▶ **WHAT YOU NEED TO DO**: Quote all lines below exactly. Images stay out.

Geometry question dataset rows
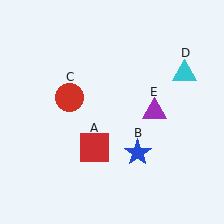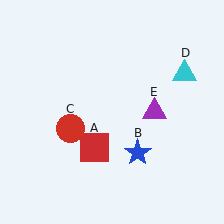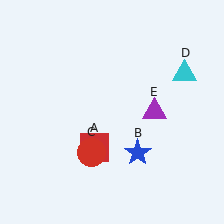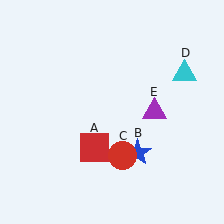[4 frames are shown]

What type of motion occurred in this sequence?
The red circle (object C) rotated counterclockwise around the center of the scene.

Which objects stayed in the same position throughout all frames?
Red square (object A) and blue star (object B) and cyan triangle (object D) and purple triangle (object E) remained stationary.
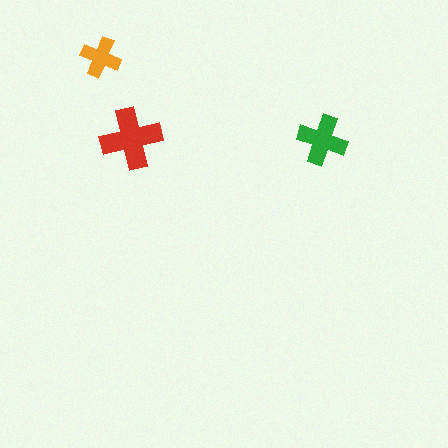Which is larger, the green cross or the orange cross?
The green one.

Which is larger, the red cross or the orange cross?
The red one.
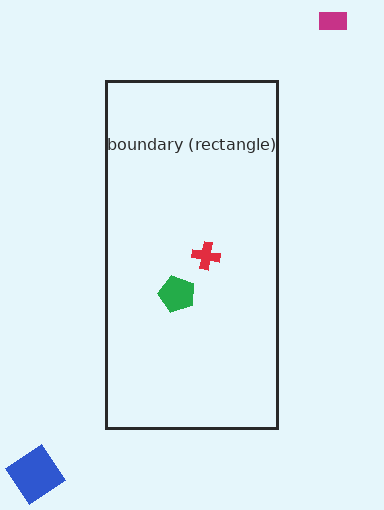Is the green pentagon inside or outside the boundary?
Inside.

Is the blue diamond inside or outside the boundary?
Outside.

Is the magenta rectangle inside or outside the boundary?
Outside.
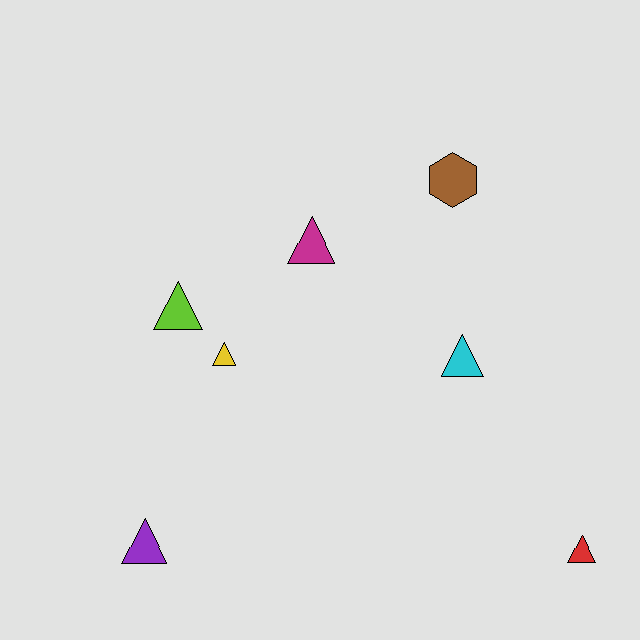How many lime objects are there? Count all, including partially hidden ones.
There is 1 lime object.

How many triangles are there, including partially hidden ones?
There are 6 triangles.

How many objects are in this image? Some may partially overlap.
There are 7 objects.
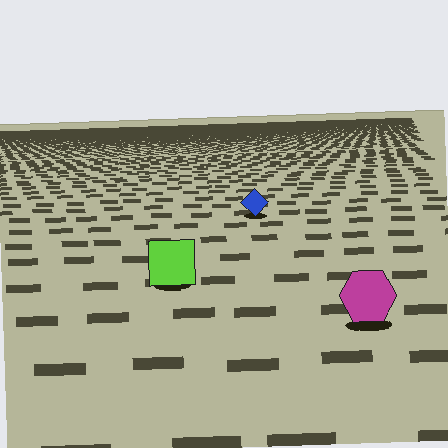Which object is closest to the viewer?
The magenta hexagon is closest. The texture marks near it are larger and more spread out.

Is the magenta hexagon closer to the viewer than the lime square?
Yes. The magenta hexagon is closer — you can tell from the texture gradient: the ground texture is coarser near it.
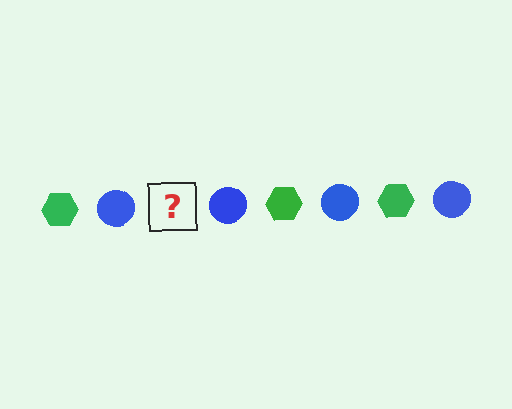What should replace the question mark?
The question mark should be replaced with a green hexagon.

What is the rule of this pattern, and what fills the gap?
The rule is that the pattern alternates between green hexagon and blue circle. The gap should be filled with a green hexagon.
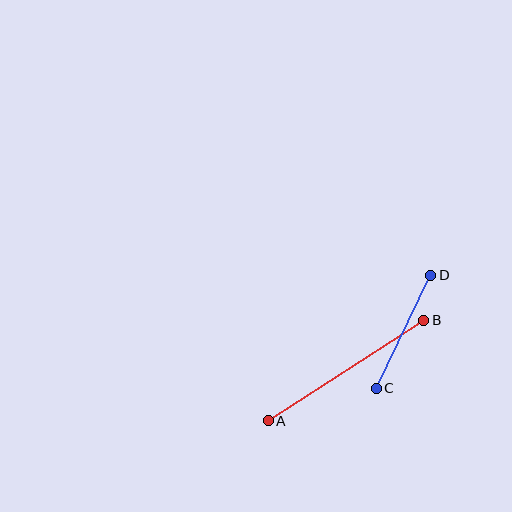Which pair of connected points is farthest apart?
Points A and B are farthest apart.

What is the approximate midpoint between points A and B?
The midpoint is at approximately (346, 370) pixels.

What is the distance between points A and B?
The distance is approximately 185 pixels.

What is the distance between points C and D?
The distance is approximately 126 pixels.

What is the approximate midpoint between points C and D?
The midpoint is at approximately (404, 332) pixels.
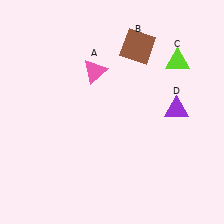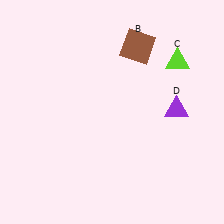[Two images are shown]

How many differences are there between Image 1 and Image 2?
There is 1 difference between the two images.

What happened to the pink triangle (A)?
The pink triangle (A) was removed in Image 2. It was in the top-left area of Image 1.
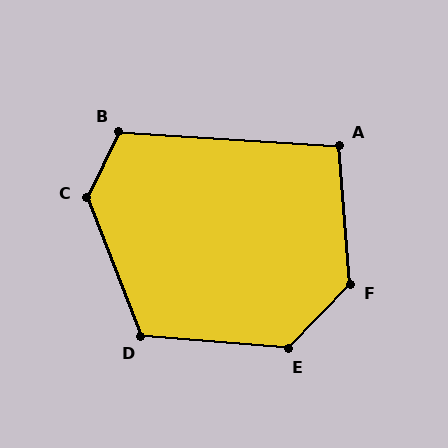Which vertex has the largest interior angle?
C, at approximately 133 degrees.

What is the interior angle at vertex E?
Approximately 130 degrees (obtuse).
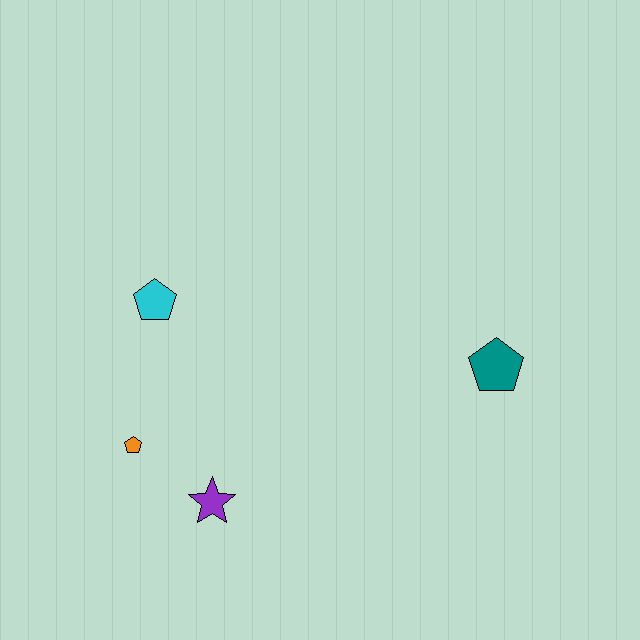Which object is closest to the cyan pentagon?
The orange pentagon is closest to the cyan pentagon.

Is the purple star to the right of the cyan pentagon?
Yes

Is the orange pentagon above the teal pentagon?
No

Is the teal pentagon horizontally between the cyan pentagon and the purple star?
No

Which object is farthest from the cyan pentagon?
The teal pentagon is farthest from the cyan pentagon.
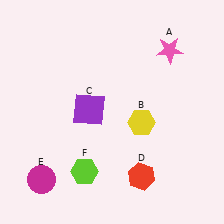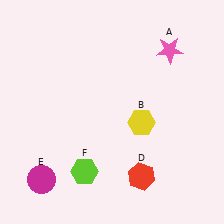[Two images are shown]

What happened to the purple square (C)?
The purple square (C) was removed in Image 2. It was in the top-left area of Image 1.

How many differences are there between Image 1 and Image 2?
There is 1 difference between the two images.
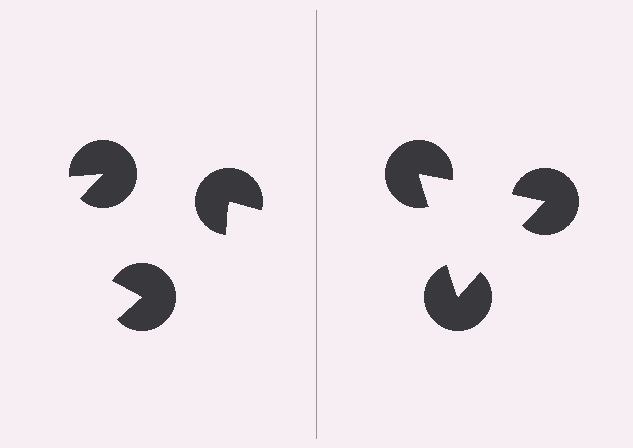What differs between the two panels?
The pac-man discs are positioned identically on both sides; only the wedge orientations differ. On the right they align to a triangle; on the left they are misaligned.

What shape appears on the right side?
An illusory triangle.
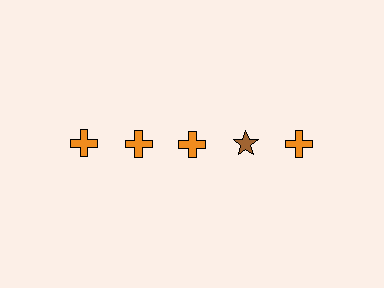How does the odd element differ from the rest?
It differs in both color (brown instead of orange) and shape (star instead of cross).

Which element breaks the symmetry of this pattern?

▶ **OUTPUT**:
[4 frames are shown]

What type of motion occurred in this sequence?
The red circle (object C) rotated counterclockwise around the center of the scene.

Which objects stayed in the same position throughout all frames?
Red square (object A) and blue star (object B) and cyan triangle (object D) and purple triangle (object E) remained stationary.
Which is larger, the green cross or the orange cross?
The green one.

Which is larger, the red cross or the orange cross?
The red one.
Is the green pentagon inside or outside the boundary?
Inside.

Is the blue diamond inside or outside the boundary?
Outside.

Is the magenta rectangle inside or outside the boundary?
Outside.
How many lime objects are there? Count all, including partially hidden ones.
There is 1 lime object.

How many triangles are there, including partially hidden ones?
There are 6 triangles.

How many objects are in this image? Some may partially overlap.
There are 7 objects.
Which object is closest to the viewer?
The magenta hexagon is closest. The texture marks near it are larger and more spread out.

Is the magenta hexagon closer to the viewer than the lime square?
Yes. The magenta hexagon is closer — you can tell from the texture gradient: the ground texture is coarser near it.
What should replace the question mark?
The question mark should be replaced with a green hexagon.

What is the rule of this pattern, and what fills the gap?
The rule is that the pattern alternates between green hexagon and blue circle. The gap should be filled with a green hexagon.
Which pair of connected points is farthest apart?
Points A and B are farthest apart.

What is the approximate midpoint between points A and B?
The midpoint is at approximately (346, 370) pixels.

What is the distance between points A and B?
The distance is approximately 185 pixels.

What is the distance between points C and D?
The distance is approximately 126 pixels.

What is the approximate midpoint between points C and D?
The midpoint is at approximately (404, 332) pixels.
[Two images are shown]

How many differences are there between Image 1 and Image 2?
There is 1 difference between the two images.

What happened to the pink triangle (A)?
The pink triangle (A) was removed in Image 2. It was in the top-left area of Image 1.
Which vertex has the largest interior angle?
C, at approximately 133 degrees.

What is the interior angle at vertex E?
Approximately 130 degrees (obtuse).
Which object is closest to the cyan pentagon?
The orange pentagon is closest to the cyan pentagon.

Is the purple star to the right of the cyan pentagon?
Yes

Is the orange pentagon above the teal pentagon?
No

Is the teal pentagon horizontally between the cyan pentagon and the purple star?
No

Which object is farthest from the cyan pentagon?
The teal pentagon is farthest from the cyan pentagon.
[Two images are shown]

What happened to the purple square (C)?
The purple square (C) was removed in Image 2. It was in the top-left area of Image 1.

How many differences are there between Image 1 and Image 2?
There is 1 difference between the two images.
What differs between the two panels?
The pac-man discs are positioned identically on both sides; only the wedge orientations differ. On the right they align to a triangle; on the left they are misaligned.

What shape appears on the right side?
An illusory triangle.
How does the odd element differ from the rest?
It differs in both color (brown instead of orange) and shape (star instead of cross).

Which element breaks the symmetry of this pattern?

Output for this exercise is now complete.